What you should do:
Below are some records; repeat them all exactly, minus the pictures.

Material for this task:
********
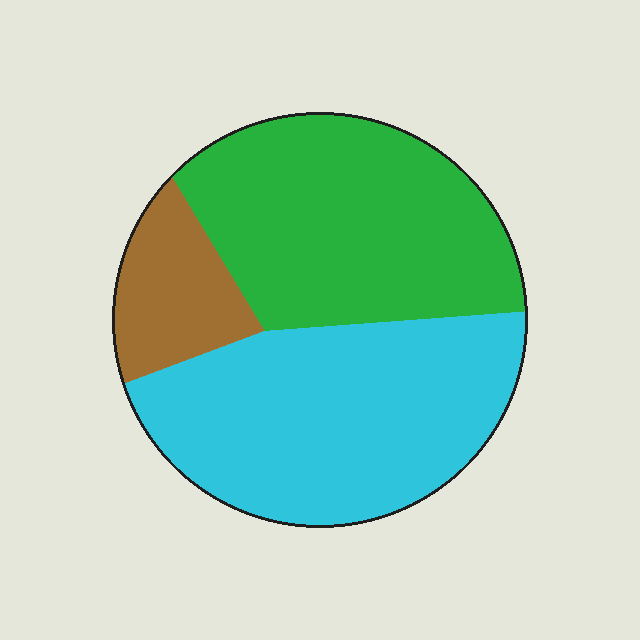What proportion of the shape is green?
Green takes up about two fifths (2/5) of the shape.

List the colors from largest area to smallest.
From largest to smallest: cyan, green, brown.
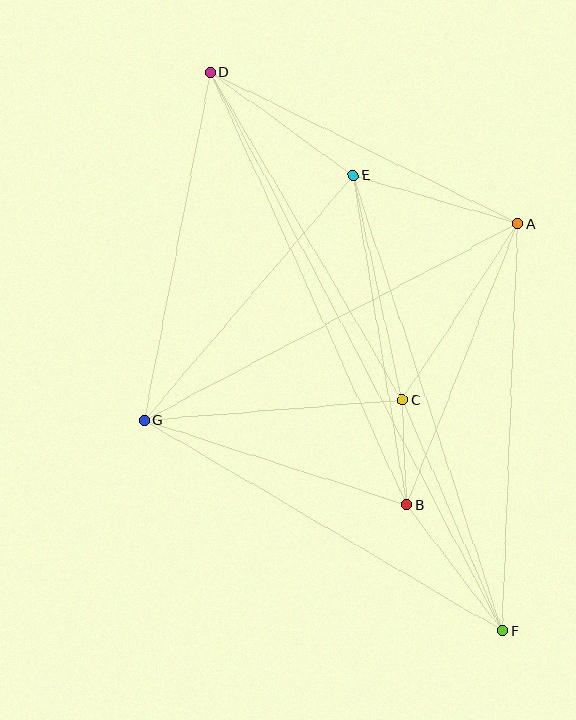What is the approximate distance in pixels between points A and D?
The distance between A and D is approximately 342 pixels.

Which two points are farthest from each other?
Points D and F are farthest from each other.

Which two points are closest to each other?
Points B and C are closest to each other.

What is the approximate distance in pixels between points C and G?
The distance between C and G is approximately 259 pixels.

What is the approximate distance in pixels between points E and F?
The distance between E and F is approximately 479 pixels.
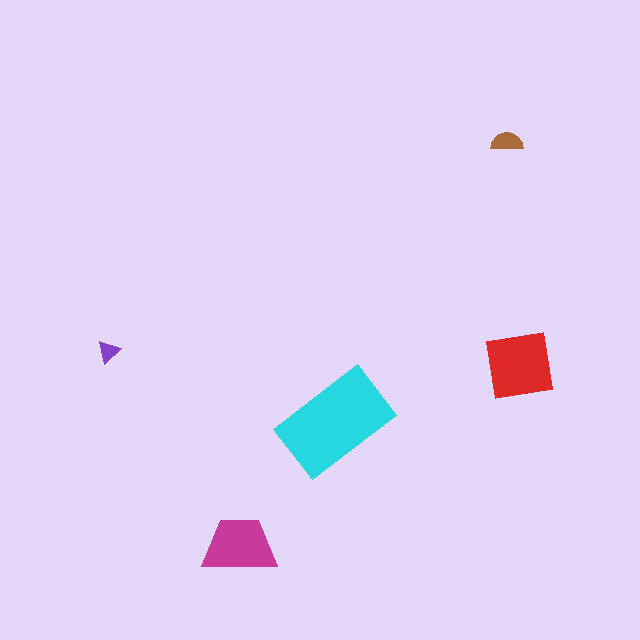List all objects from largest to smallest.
The cyan rectangle, the red square, the magenta trapezoid, the brown semicircle, the purple triangle.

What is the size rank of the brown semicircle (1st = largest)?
4th.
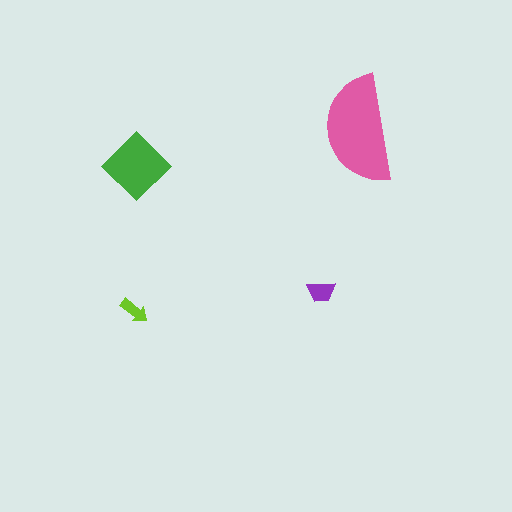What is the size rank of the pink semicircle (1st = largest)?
1st.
********
The reply:
What proportion of the shape is green?
Green takes up about two fifths (2/5) of the shape.

List the colors from largest area to smallest.
From largest to smallest: cyan, green, brown.
What is the approximate distance in pixels between points A and D?
The distance between A and D is approximately 342 pixels.

Which two points are farthest from each other?
Points D and F are farthest from each other.

Which two points are closest to each other?
Points B and C are closest to each other.

What is the approximate distance in pixels between points C and G?
The distance between C and G is approximately 259 pixels.

What is the approximate distance in pixels between points E and F?
The distance between E and F is approximately 479 pixels.
List all objects from largest to smallest.
The cyan rectangle, the red square, the magenta trapezoid, the brown semicircle, the purple triangle.

What is the size rank of the brown semicircle (1st = largest)?
4th.
What is the size rank of the pink semicircle (1st = largest)?
1st.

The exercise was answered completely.